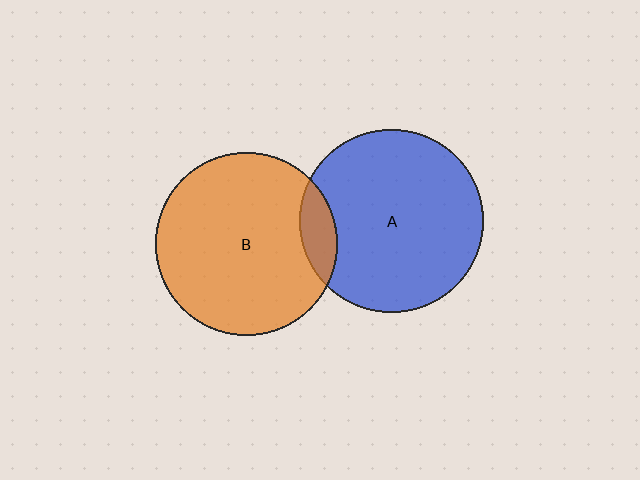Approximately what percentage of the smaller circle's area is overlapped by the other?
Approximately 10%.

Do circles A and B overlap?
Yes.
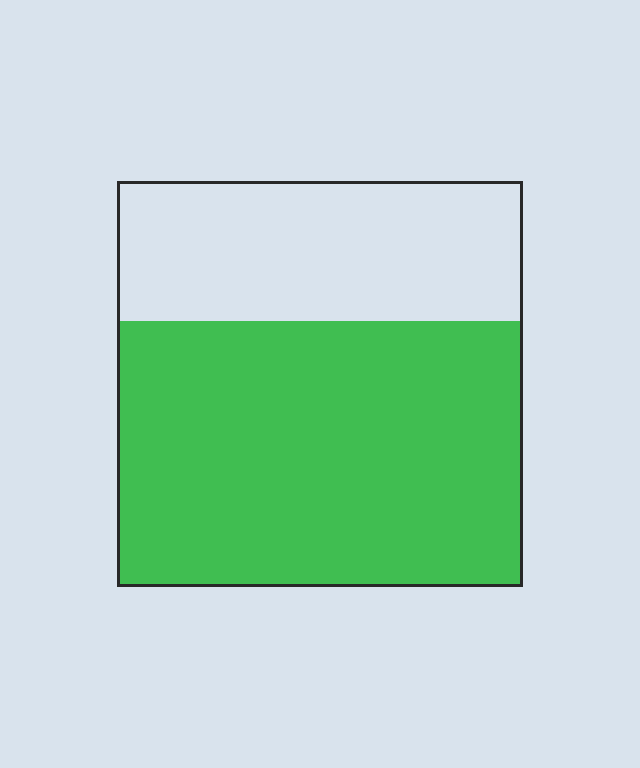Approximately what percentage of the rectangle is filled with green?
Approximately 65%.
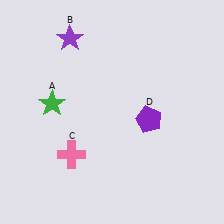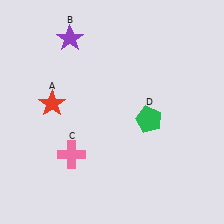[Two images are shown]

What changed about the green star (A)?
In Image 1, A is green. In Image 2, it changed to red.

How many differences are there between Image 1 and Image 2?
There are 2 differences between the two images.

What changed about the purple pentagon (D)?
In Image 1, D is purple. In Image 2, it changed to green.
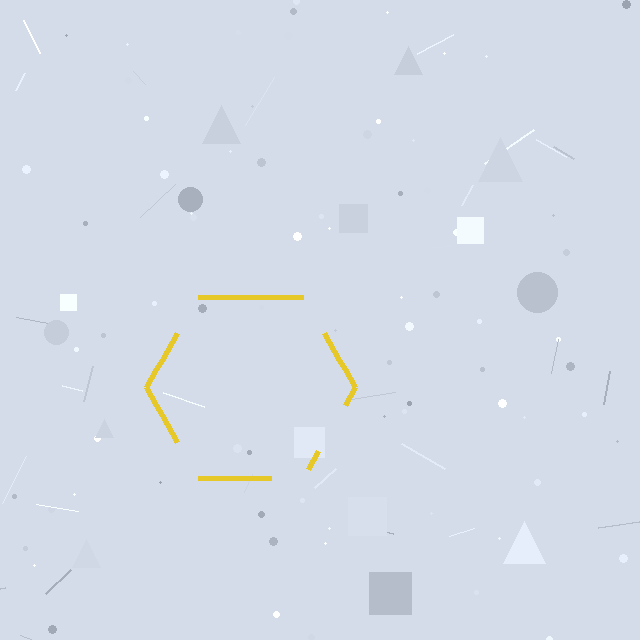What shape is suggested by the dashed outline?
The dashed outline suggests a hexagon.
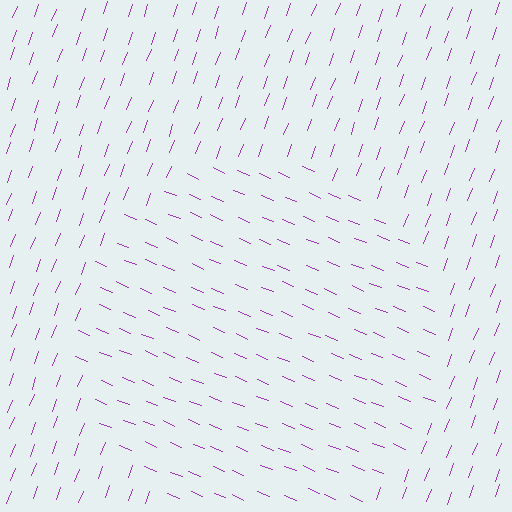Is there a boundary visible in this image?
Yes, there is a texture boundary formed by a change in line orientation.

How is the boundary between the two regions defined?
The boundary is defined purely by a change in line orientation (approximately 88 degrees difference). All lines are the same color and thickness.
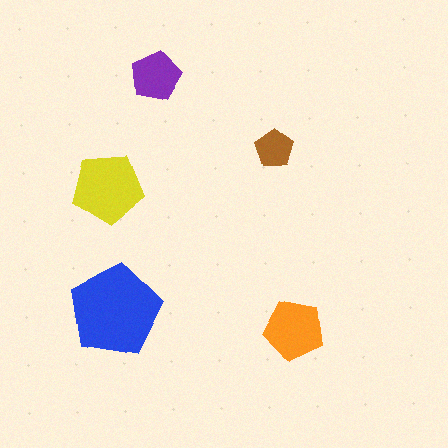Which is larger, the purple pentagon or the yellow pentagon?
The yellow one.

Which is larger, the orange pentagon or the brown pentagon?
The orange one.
○ ○ ○
■ Do this: Transcribe the material exactly, leaving every picture out.

■ Solution to this exercise:
Approximately what percentage of the smaller circle's area is overlapped by the other?
Approximately 10%.

Do circles A and B overlap?
Yes.
Approximately what percentage of the rectangle is filled with green?
Approximately 65%.
[Two images are shown]

What changed about the green star (A)?
In Image 1, A is green. In Image 2, it changed to red.

How many differences are there between Image 1 and Image 2?
There are 2 differences between the two images.

What changed about the purple pentagon (D)?
In Image 1, D is purple. In Image 2, it changed to green.
What shape is suggested by the dashed outline?
The dashed outline suggests a hexagon.
Is there a boundary visible in this image?
Yes, there is a texture boundary formed by a change in line orientation.

How is the boundary between the two regions defined?
The boundary is defined purely by a change in line orientation (approximately 88 degrees difference). All lines are the same color and thickness.
Which is larger, the purple pentagon or the yellow pentagon?
The yellow one.

Which is larger, the orange pentagon or the brown pentagon?
The orange one.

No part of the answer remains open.